── DATA PROVIDED

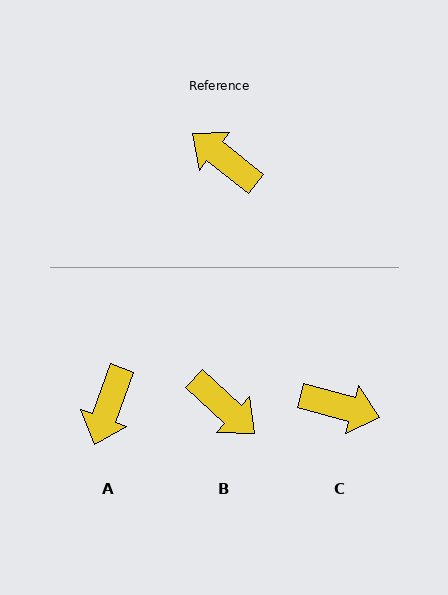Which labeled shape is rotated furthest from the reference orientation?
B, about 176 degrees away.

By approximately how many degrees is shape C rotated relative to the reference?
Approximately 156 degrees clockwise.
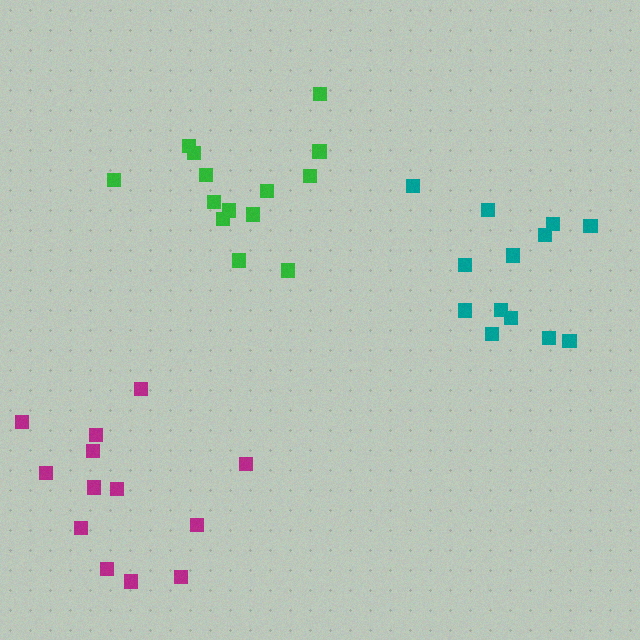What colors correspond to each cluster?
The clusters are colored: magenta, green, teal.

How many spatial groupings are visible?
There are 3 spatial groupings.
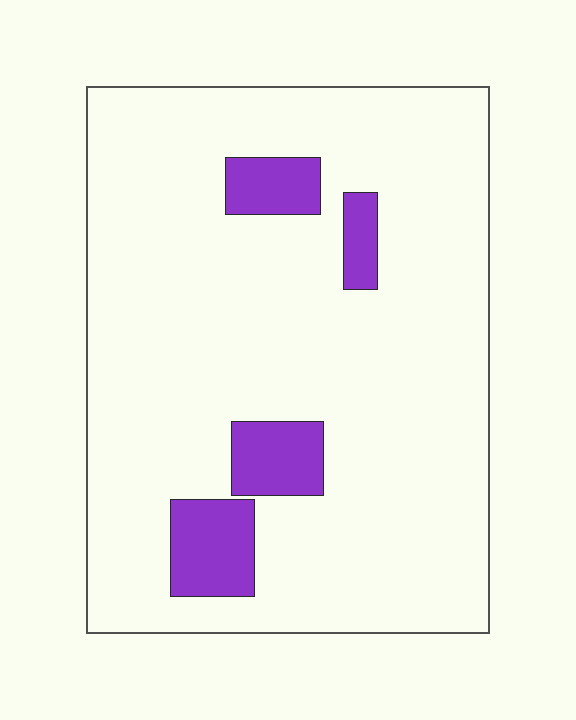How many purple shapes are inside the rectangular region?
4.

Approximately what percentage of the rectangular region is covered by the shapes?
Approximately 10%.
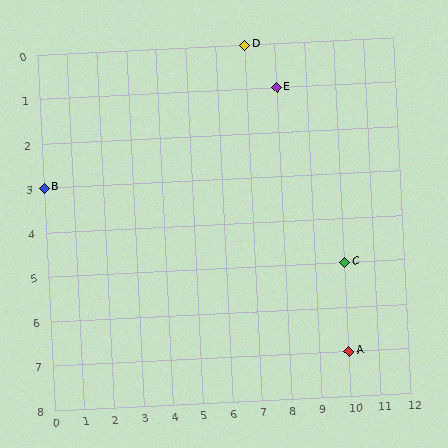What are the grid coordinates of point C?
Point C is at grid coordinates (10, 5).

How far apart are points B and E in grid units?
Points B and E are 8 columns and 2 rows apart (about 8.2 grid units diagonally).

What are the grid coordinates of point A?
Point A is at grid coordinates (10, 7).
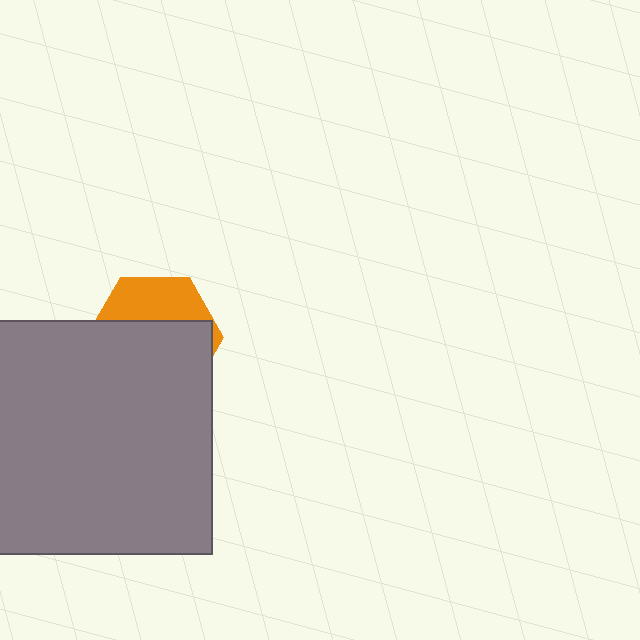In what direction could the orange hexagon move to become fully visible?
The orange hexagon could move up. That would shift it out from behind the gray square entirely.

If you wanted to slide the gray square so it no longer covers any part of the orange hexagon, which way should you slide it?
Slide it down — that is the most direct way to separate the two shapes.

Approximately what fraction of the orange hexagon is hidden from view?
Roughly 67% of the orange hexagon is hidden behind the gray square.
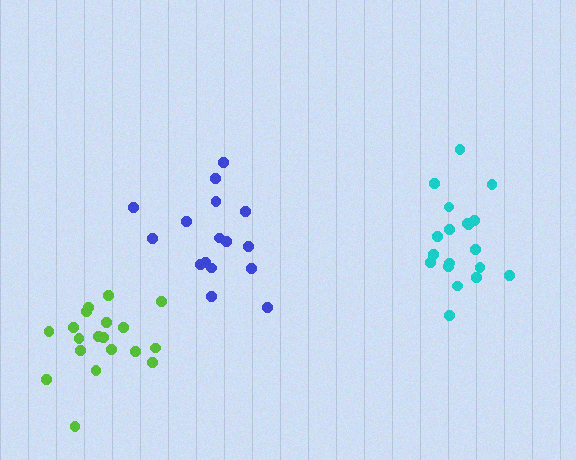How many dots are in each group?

────

YOUR INSTRUCTIONS >> Transcribe the material exactly, keeping every word and none of the pictures.

RIGHT ANSWER >>
Which labeled shape is rotated furthest from the reference orientation?
B, about 176 degrees away.

By approximately how many degrees is shape C rotated relative to the reference?
Approximately 156 degrees clockwise.
What colors correspond to each cluster?
The clusters are colored: magenta, green, teal.

How many spatial groupings are visible?
There are 3 spatial groupings.
How many purple shapes are inside the rectangular region?
4.

Approximately what percentage of the rectangular region is covered by the shapes?
Approximately 10%.
What are the grid coordinates of point C?
Point C is at grid coordinates (10, 5).

How far apart are points B and E in grid units?
Points B and E are 8 columns and 2 rows apart (about 8.2 grid units diagonally).

What are the grid coordinates of point A?
Point A is at grid coordinates (10, 7).
In what direction could the orange hexagon move to become fully visible?
The orange hexagon could move up. That would shift it out from behind the gray square entirely.

If you wanted to slide the gray square so it no longer covers any part of the orange hexagon, which way should you slide it?
Slide it down — that is the most direct way to separate the two shapes.

Approximately what fraction of the orange hexagon is hidden from view?
Roughly 67% of the orange hexagon is hidden behind the gray square.
How many dots are in each group?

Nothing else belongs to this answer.